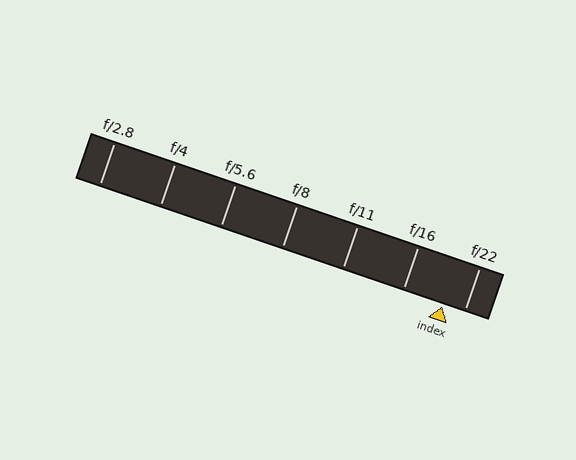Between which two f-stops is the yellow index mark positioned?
The index mark is between f/16 and f/22.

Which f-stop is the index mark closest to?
The index mark is closest to f/22.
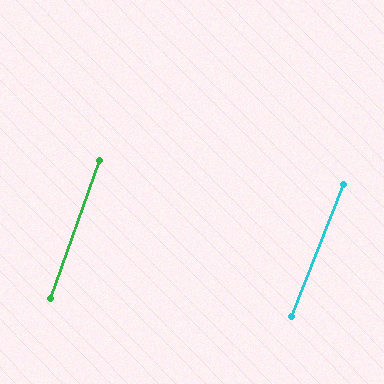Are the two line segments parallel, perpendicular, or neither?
Parallel — their directions differ by only 1.9°.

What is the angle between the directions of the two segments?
Approximately 2 degrees.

++++++++++++++++++++

Exercise details: Extract, word for word, every line from the one holding "Which f-stop is the index mark closest to?" through the closing line of the data above. Do not include any pictures.

Task answer:
Which f-stop is the index mark closest to?
The index mark is closest to f/22.
Are the two line segments parallel, perpendicular, or neither?
Parallel — their directions differ by only 1.9°.

What is the angle between the directions of the two segments?
Approximately 2 degrees.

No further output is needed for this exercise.